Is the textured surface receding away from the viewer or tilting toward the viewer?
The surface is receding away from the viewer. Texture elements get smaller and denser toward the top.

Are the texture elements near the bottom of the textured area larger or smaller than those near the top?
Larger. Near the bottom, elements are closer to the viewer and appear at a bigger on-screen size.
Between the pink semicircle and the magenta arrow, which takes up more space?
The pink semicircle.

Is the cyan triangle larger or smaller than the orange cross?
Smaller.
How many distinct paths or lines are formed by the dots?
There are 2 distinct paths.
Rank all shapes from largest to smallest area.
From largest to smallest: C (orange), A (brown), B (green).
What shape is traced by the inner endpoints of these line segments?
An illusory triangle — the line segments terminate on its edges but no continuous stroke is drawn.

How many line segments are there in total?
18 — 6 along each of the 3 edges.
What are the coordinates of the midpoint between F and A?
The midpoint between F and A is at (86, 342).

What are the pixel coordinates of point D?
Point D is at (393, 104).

Task to carry out: Quote the entire listing above exactly.

Answer in full:
Is the textured surface receding away from the viewer or tilting toward the viewer?
The surface is receding away from the viewer. Texture elements get smaller and denser toward the top.

Are the texture elements near the bottom of the textured area larger or smaller than those near the top?
Larger. Near the bottom, elements are closer to the viewer and appear at a bigger on-screen size.
Between the pink semicircle and the magenta arrow, which takes up more space?
The pink semicircle.

Is the cyan triangle larger or smaller than the orange cross?
Smaller.
How many distinct paths or lines are formed by the dots?
There are 2 distinct paths.
Rank all shapes from largest to smallest area.
From largest to smallest: C (orange), A (brown), B (green).
What shape is traced by the inner endpoints of these line segments?
An illusory triangle — the line segments terminate on its edges but no continuous stroke is drawn.

How many line segments are there in total?
18 — 6 along each of the 3 edges.
What are the coordinates of the midpoint between F and A?
The midpoint between F and A is at (86, 342).

What are the pixel coordinates of point D?
Point D is at (393, 104).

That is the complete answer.